**What the task requires**
Without including any pictures, write out all the entries exactly.

**Extracted information**

════════

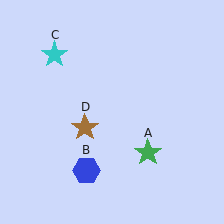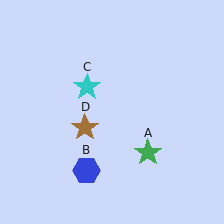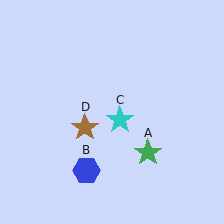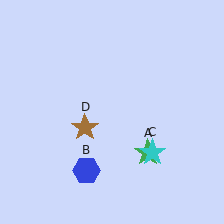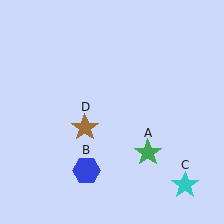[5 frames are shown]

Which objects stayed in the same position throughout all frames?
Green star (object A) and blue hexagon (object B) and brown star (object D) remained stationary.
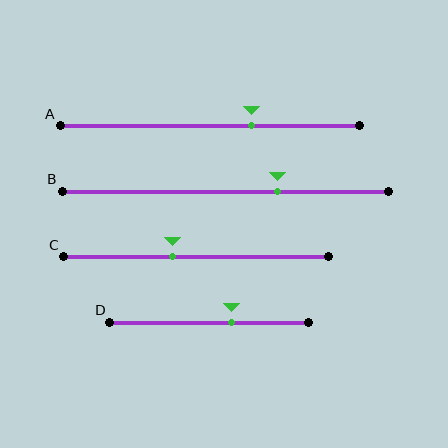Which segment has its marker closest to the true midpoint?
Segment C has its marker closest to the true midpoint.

════════

**Response**
[5 frames are shown]

Which objects stayed in the same position throughout all frames?
Green star (object A) and blue hexagon (object B) and brown star (object D) remained stationary.
Which segment has its marker closest to the true midpoint?
Segment C has its marker closest to the true midpoint.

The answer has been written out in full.